━━ PROVIDED ENTRIES

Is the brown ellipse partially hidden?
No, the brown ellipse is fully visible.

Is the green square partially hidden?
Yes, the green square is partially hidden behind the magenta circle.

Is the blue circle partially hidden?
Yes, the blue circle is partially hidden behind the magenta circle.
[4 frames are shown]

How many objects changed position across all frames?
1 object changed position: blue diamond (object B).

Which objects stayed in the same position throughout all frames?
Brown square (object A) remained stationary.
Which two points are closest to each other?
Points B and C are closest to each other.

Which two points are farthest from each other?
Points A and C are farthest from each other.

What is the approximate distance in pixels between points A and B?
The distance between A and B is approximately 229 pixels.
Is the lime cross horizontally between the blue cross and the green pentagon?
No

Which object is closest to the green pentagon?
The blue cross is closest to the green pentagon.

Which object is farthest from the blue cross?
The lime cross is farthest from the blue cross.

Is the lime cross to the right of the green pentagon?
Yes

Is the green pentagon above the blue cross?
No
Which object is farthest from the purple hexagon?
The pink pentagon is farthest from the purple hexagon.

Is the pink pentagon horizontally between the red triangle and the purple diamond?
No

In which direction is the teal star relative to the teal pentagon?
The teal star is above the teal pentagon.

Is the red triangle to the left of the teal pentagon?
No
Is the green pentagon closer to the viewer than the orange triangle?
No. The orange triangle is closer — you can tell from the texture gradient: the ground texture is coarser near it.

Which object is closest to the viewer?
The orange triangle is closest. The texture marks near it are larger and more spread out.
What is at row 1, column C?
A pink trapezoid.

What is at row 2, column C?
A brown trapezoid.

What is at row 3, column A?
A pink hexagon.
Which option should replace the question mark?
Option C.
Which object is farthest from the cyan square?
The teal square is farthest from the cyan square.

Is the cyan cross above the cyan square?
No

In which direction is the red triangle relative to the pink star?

━━━━

**PROBLEM**. Each line of the listing should be echoed back exactly.

**COMPLETED TASK**.
Is the brown ellipse partially hidden?
No, the brown ellipse is fully visible.

Is the green square partially hidden?
Yes, the green square is partially hidden behind the magenta circle.

Is the blue circle partially hidden?
Yes, the blue circle is partially hidden behind the magenta circle.
[4 frames are shown]

How many objects changed position across all frames?
1 object changed position: blue diamond (object B).

Which objects stayed in the same position throughout all frames?
Brown square (object A) remained stationary.
Which two points are closest to each other?
Points B and C are closest to each other.

Which two points are farthest from each other?
Points A and C are farthest from each other.

What is the approximate distance in pixels between points A and B?
The distance between A and B is approximately 229 pixels.
Is the lime cross horizontally between the blue cross and the green pentagon?
No

Which object is closest to the green pentagon?
The blue cross is closest to the green pentagon.

Which object is farthest from the blue cross?
The lime cross is farthest from the blue cross.

Is the lime cross to the right of the green pentagon?
Yes

Is the green pentagon above the blue cross?
No
Which object is farthest from the purple hexagon?
The pink pentagon is farthest from the purple hexagon.

Is the pink pentagon horizontally between the red triangle and the purple diamond?
No

In which direction is the teal star relative to the teal pentagon?
The teal star is above the teal pentagon.

Is the red triangle to the left of the teal pentagon?
No
Is the green pentagon closer to the viewer than the orange triangle?
No. The orange triangle is closer — you can tell from the texture gradient: the ground texture is coarser near it.

Which object is closest to the viewer?
The orange triangle is closest. The texture marks near it are larger and more spread out.
What is at row 1, column C?
A pink trapezoid.

What is at row 2, column C?
A brown trapezoid.

What is at row 3, column A?
A pink hexagon.
Which option should replace the question mark?
Option C.
Which object is farthest from the cyan square?
The teal square is farthest from the cyan square.

Is the cyan cross above the cyan square?
No

In which direction is the red triangle relative to the pink star?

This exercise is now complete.